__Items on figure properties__
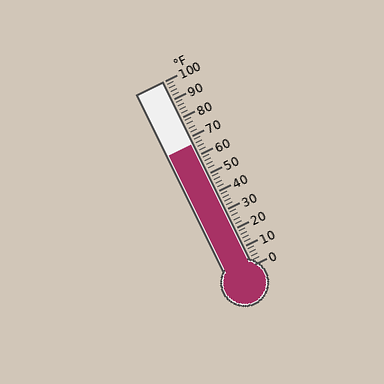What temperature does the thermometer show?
The thermometer shows approximately 66°F.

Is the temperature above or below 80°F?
The temperature is below 80°F.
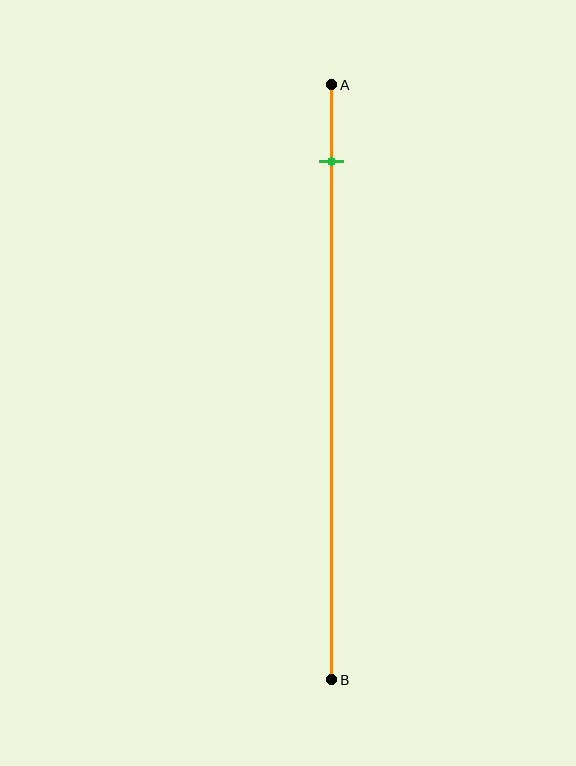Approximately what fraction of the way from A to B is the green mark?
The green mark is approximately 15% of the way from A to B.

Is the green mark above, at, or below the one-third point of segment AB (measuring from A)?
The green mark is above the one-third point of segment AB.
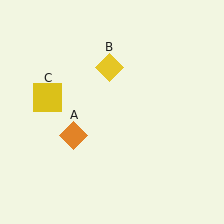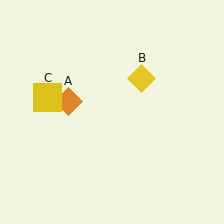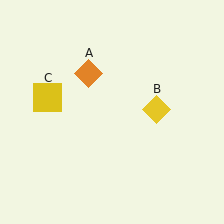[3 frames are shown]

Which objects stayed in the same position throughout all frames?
Yellow square (object C) remained stationary.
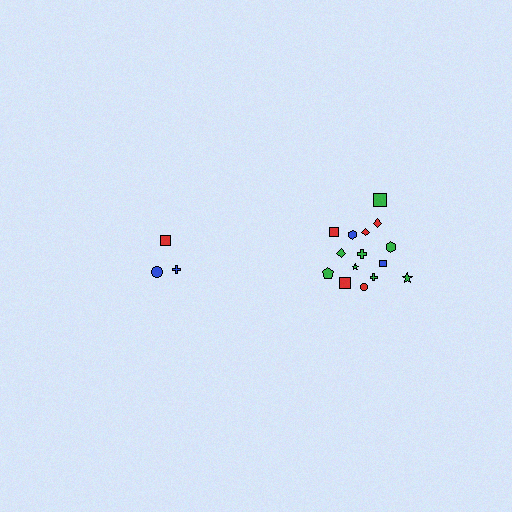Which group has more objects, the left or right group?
The right group.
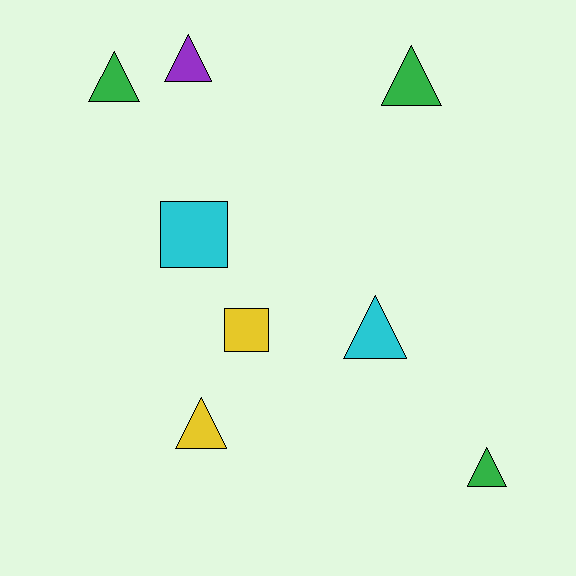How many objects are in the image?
There are 8 objects.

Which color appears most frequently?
Green, with 3 objects.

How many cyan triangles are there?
There is 1 cyan triangle.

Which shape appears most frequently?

__Required work__
Omit the pictures, then quote the rest of the material above exactly.

__Complete output__
What temperature does the thermometer show?
The thermometer shows approximately 66°F.

Is the temperature above or below 80°F?
The temperature is below 80°F.
Approximately what fraction of the way from A to B is the green mark?
The green mark is approximately 15% of the way from A to B.

Is the green mark above, at, or below the one-third point of segment AB (measuring from A)?
The green mark is above the one-third point of segment AB.
[3 frames are shown]

Which objects stayed in the same position throughout all frames?
Yellow square (object C) remained stationary.
Which group has more objects, the left or right group?
The right group.
How many objects are in the image?
There are 8 objects.

Which color appears most frequently?
Green, with 3 objects.

How many cyan triangles are there?
There is 1 cyan triangle.

Which shape appears most frequently?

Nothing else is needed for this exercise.